Questions concerning simple figures
----

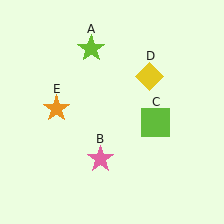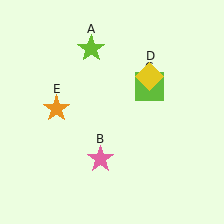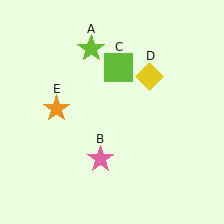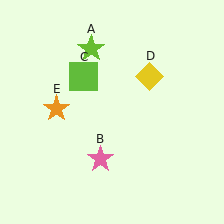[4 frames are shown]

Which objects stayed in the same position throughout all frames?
Lime star (object A) and pink star (object B) and yellow diamond (object D) and orange star (object E) remained stationary.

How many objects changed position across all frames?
1 object changed position: lime square (object C).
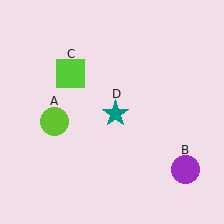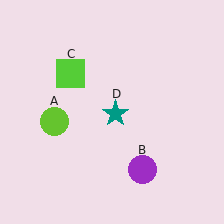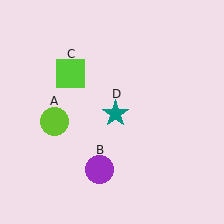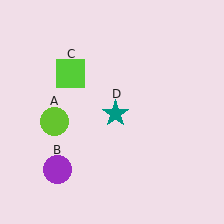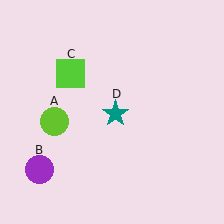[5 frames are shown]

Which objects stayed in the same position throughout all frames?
Lime circle (object A) and lime square (object C) and teal star (object D) remained stationary.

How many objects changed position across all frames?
1 object changed position: purple circle (object B).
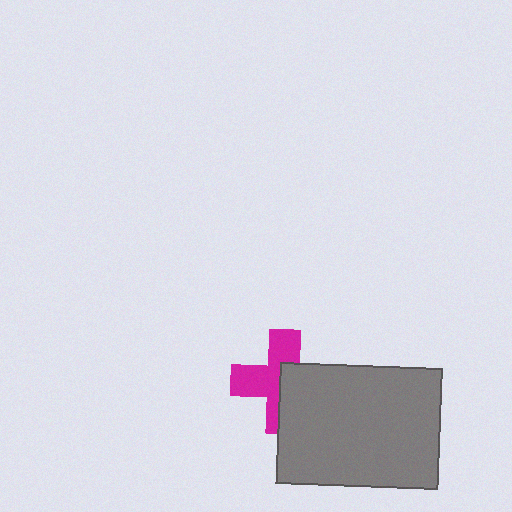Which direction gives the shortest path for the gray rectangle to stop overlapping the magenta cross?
Moving right gives the shortest separation.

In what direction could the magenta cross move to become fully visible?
The magenta cross could move left. That would shift it out from behind the gray rectangle entirely.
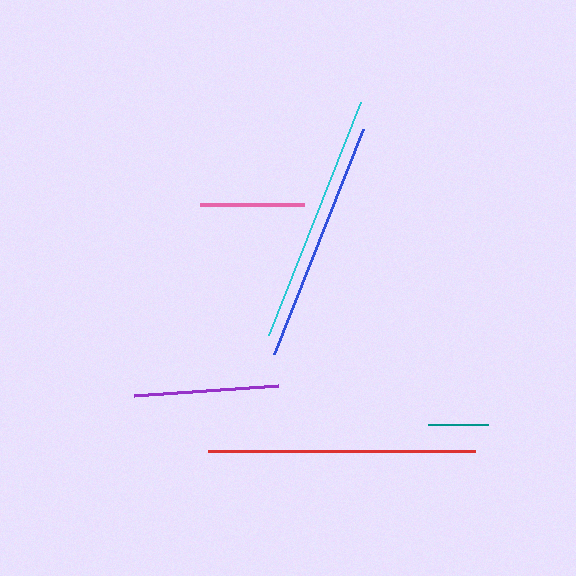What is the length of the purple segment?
The purple segment is approximately 144 pixels long.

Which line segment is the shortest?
The teal line is the shortest at approximately 61 pixels.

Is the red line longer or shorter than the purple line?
The red line is longer than the purple line.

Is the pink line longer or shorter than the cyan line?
The cyan line is longer than the pink line.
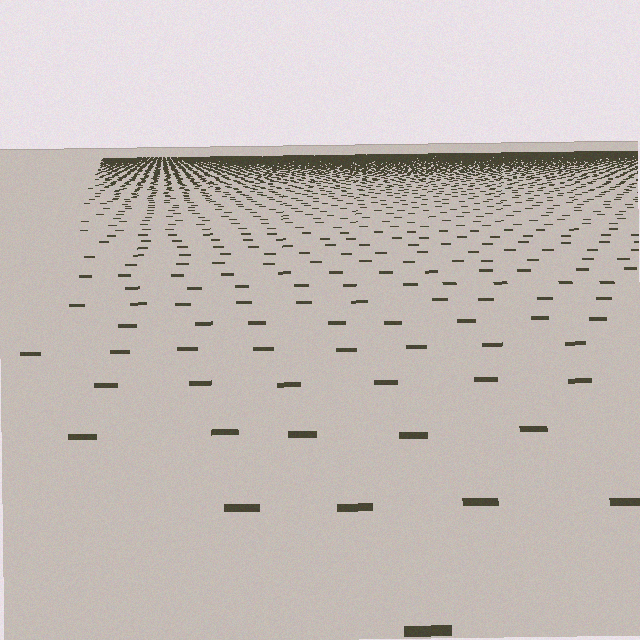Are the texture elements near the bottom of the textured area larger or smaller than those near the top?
Larger. Near the bottom, elements are closer to the viewer and appear at a bigger on-screen size.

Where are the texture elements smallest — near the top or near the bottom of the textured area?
Near the top.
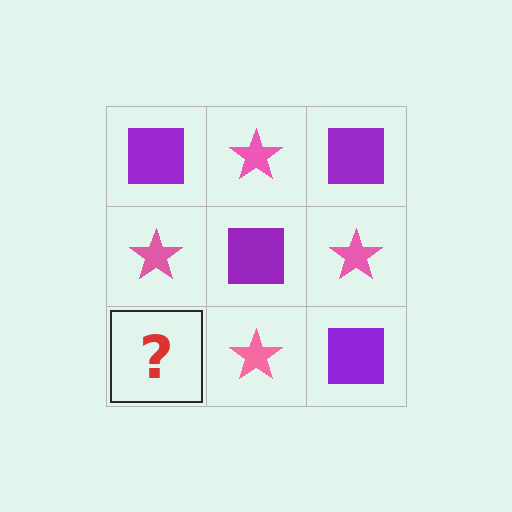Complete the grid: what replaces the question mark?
The question mark should be replaced with a purple square.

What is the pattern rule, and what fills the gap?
The rule is that it alternates purple square and pink star in a checkerboard pattern. The gap should be filled with a purple square.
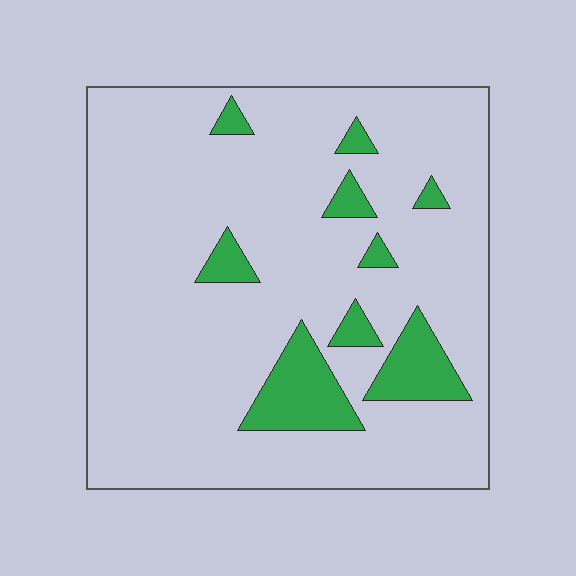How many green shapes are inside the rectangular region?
9.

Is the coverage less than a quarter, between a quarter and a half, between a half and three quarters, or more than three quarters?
Less than a quarter.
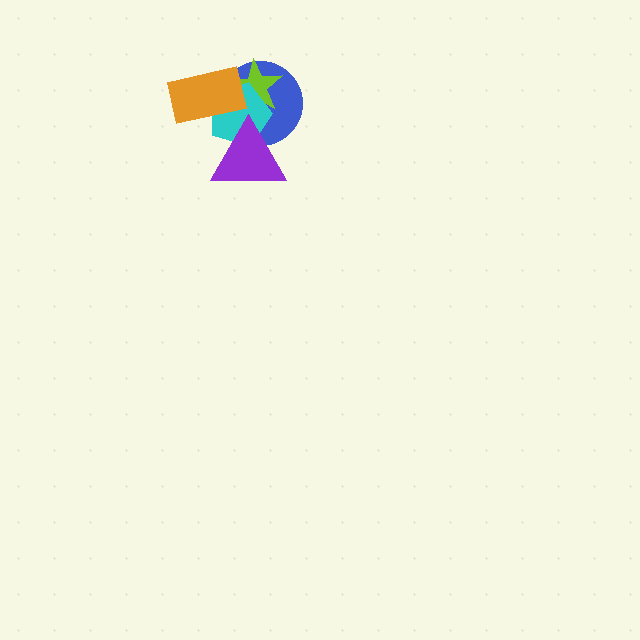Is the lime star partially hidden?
Yes, it is partially covered by another shape.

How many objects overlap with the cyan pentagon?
4 objects overlap with the cyan pentagon.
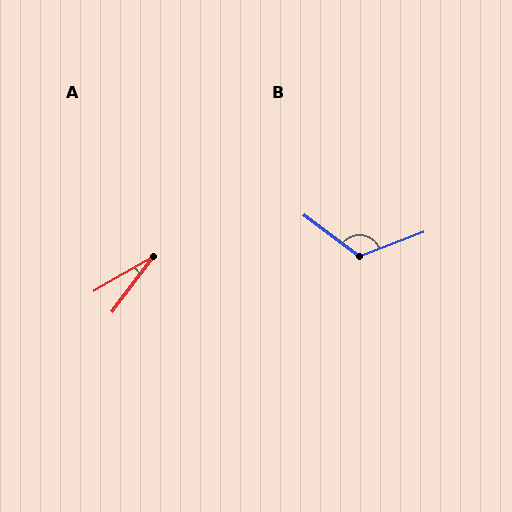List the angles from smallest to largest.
A (23°), B (122°).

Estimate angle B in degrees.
Approximately 122 degrees.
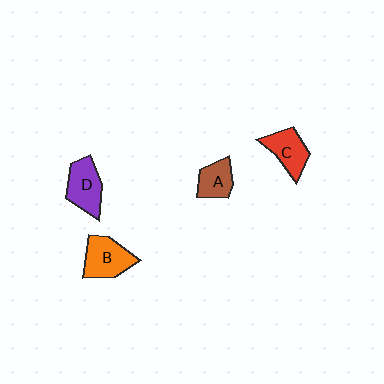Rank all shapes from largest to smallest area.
From largest to smallest: B (orange), D (purple), C (red), A (brown).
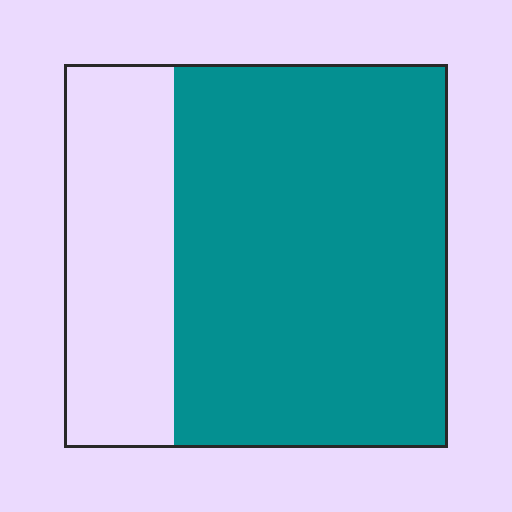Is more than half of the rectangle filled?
Yes.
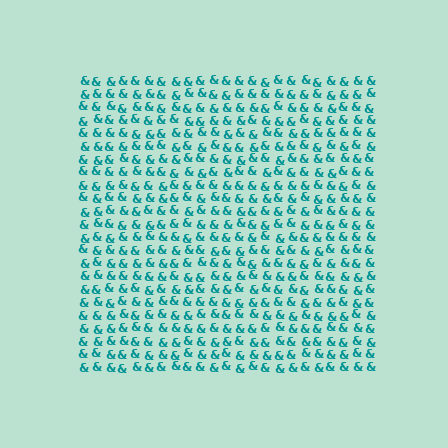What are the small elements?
The small elements are ampersands.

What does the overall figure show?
The overall figure shows a square.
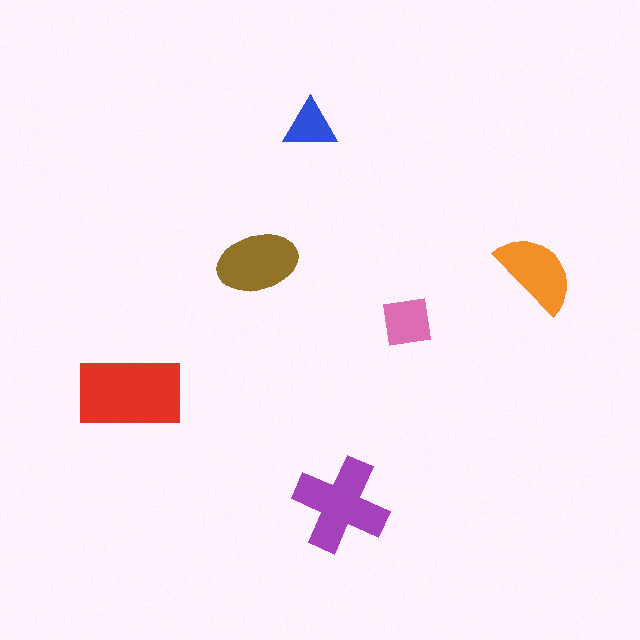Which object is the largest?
The red rectangle.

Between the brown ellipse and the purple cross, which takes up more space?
The purple cross.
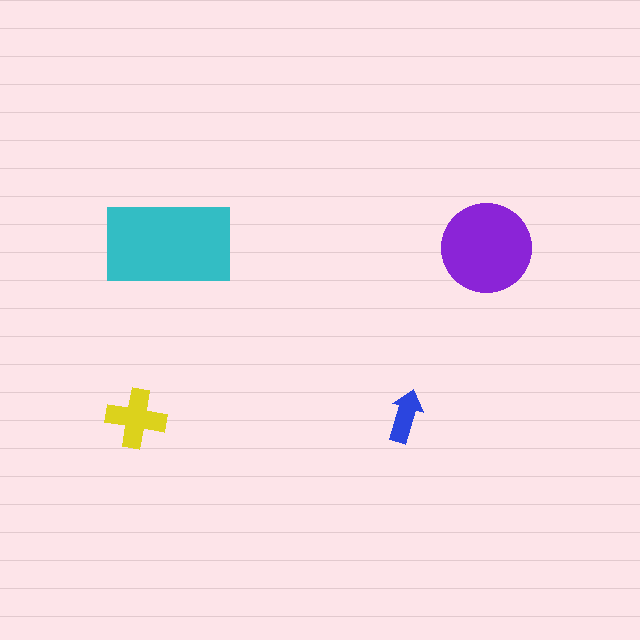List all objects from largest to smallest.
The cyan rectangle, the purple circle, the yellow cross, the blue arrow.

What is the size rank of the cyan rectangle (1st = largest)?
1st.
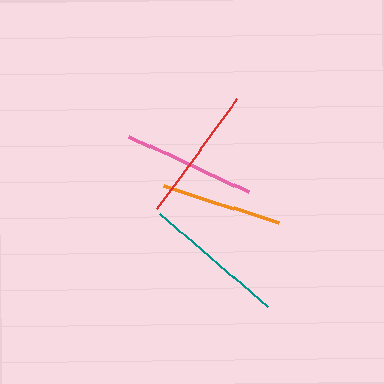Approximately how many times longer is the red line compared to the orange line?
The red line is approximately 1.1 times the length of the orange line.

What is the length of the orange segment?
The orange segment is approximately 122 pixels long.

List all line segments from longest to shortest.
From longest to shortest: teal, red and pink (about equal), orange.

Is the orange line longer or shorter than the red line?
The red line is longer than the orange line.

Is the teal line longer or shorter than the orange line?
The teal line is longer than the orange line.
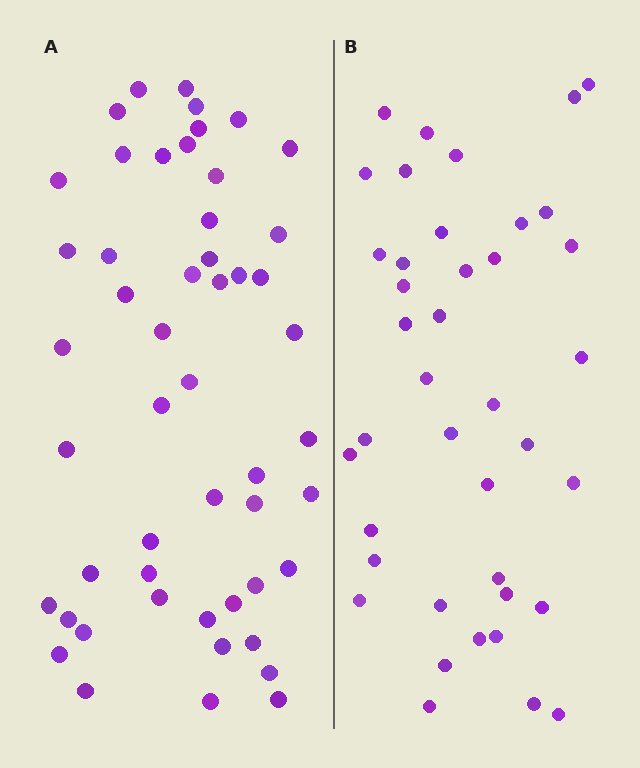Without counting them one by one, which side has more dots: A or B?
Region A (the left region) has more dots.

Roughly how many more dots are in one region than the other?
Region A has roughly 12 or so more dots than region B.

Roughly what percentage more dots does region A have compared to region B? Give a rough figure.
About 30% more.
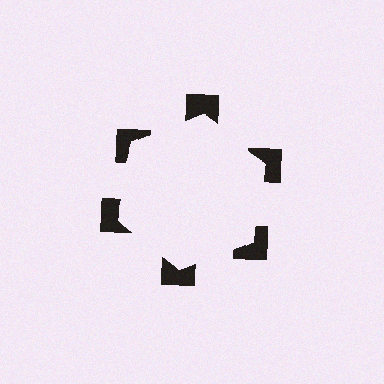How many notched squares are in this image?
There are 6 — one at each vertex of the illusory hexagon.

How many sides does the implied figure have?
6 sides.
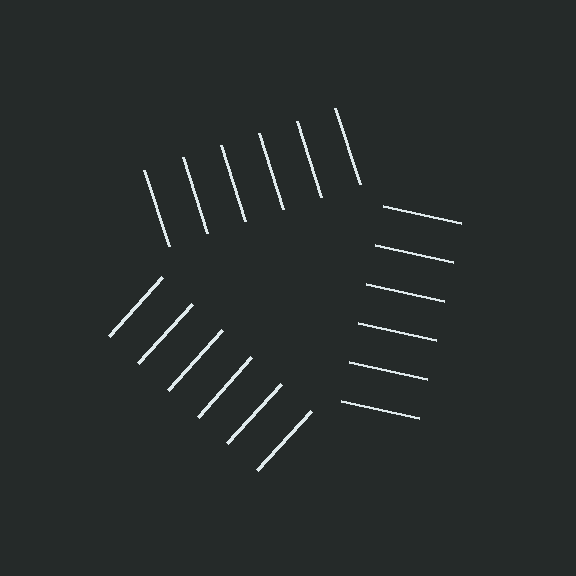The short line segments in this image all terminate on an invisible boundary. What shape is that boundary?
An illusory triangle — the line segments terminate on its edges but no continuous stroke is drawn.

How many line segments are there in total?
18 — 6 along each of the 3 edges.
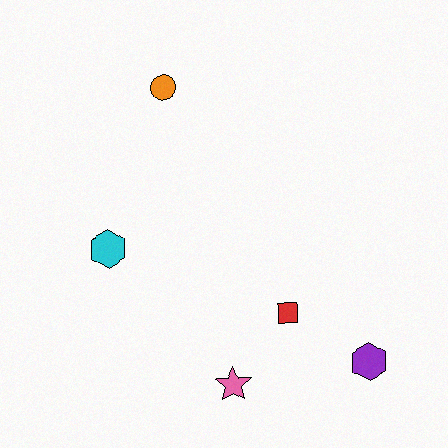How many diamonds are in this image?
There are no diamonds.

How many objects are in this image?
There are 5 objects.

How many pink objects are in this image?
There is 1 pink object.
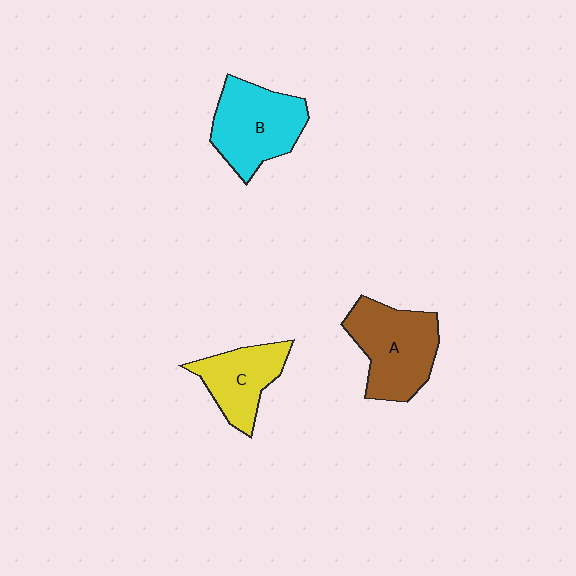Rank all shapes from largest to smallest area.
From largest to smallest: A (brown), B (cyan), C (yellow).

----

• _Goal_
Copy the listing in full and without alteration, omitting every picture.

• _Finished answer_
[4 frames are shown]

Which objects stayed in the same position throughout all frames?
Lime star (object A) and pink star (object B) and yellow diamond (object D) and orange star (object E) remained stationary.

How many objects changed position across all frames?
1 object changed position: lime square (object C).
[5 frames are shown]

Which objects stayed in the same position throughout all frames?
Lime circle (object A) and lime square (object C) and teal star (object D) remained stationary.

How many objects changed position across all frames?
1 object changed position: purple circle (object B).
Which direction gives the shortest path for the gray rectangle to stop overlapping the magenta cross?
Moving right gives the shortest separation.

In what direction could the magenta cross move to become fully visible?
The magenta cross could move left. That would shift it out from behind the gray rectangle entirely.
What is the length of the purple segment?
The purple segment is approximately 144 pixels long.

Which line segment is the shortest?
The teal line is the shortest at approximately 61 pixels.

Is the red line longer or shorter than the purple line?
The red line is longer than the purple line.

Is the pink line longer or shorter than the cyan line?
The cyan line is longer than the pink line.
Are the texture elements near the bottom of the textured area larger or smaller than those near the top?
Larger. Near the bottom, elements are closer to the viewer and appear at a bigger on-screen size.

Where are the texture elements smallest — near the top or near the bottom of the textured area?
Near the top.
Complete the grid: what replaces the question mark?
The question mark should be replaced with a purple square.

What is the pattern rule, and what fills the gap?
The rule is that it alternates purple square and pink star in a checkerboard pattern. The gap should be filled with a purple square.
How many green shapes are inside the rectangular region?
9.

Is the coverage less than a quarter, between a quarter and a half, between a half and three quarters, or more than three quarters?
Less than a quarter.
Is the lime star partially hidden?
Yes, it is partially covered by another shape.

How many objects overlap with the cyan pentagon?
4 objects overlap with the cyan pentagon.
List the angles from smallest to largest.
A (23°), B (122°).

Estimate angle B in degrees.
Approximately 122 degrees.
Rank all shapes from largest to smallest area.
From largest to smallest: B (orange), D (purple), C (red), A (brown).
Is more than half of the rectangle filled?
Yes.
What are the small elements?
The small elements are ampersands.

What does the overall figure show?
The overall figure shows a square.
Which object is the largest?
The red rectangle.

Between the brown ellipse and the purple cross, which takes up more space?
The purple cross.
List all objects from largest to smallest.
The cyan rectangle, the purple circle, the yellow cross, the blue arrow.

What is the size rank of the cyan rectangle (1st = largest)?
1st.
Approximately how many times longer is the red line compared to the orange line?
The red line is approximately 1.1 times the length of the orange line.

What is the length of the orange segment?
The orange segment is approximately 122 pixels long.

List all line segments from longest to shortest.
From longest to shortest: teal, red and pink (about equal), orange.

Is the orange line longer or shorter than the red line?
The red line is longer than the orange line.

Is the teal line longer or shorter than the orange line?
The teal line is longer than the orange line.
Without counting them one by one, which side has more dots: A or B?
Region A (the left region) has more dots.

Roughly how many more dots are in one region than the other?
Region A has roughly 12 or so more dots than region B.

Roughly what percentage more dots does region A have compared to region B? Give a rough figure.
About 30% more.
How many notched squares are in this image?
There are 6 — one at each vertex of the illusory hexagon.

How many sides does the implied figure have?
6 sides.
The short line segments in this image all terminate on an invisible boundary. What shape is that boundary?
An illusory triangle — the line segments terminate on its edges but no continuous stroke is drawn.

How many line segments are there in total?
18 — 6 along each of the 3 edges.
How many diamonds are in this image?
There are no diamonds.

How many objects are in this image?
There are 5 objects.

How many pink objects are in this image?
There is 1 pink object.
Rank all shapes from largest to smallest area.
From largest to smallest: A (brown), B (cyan), C (yellow).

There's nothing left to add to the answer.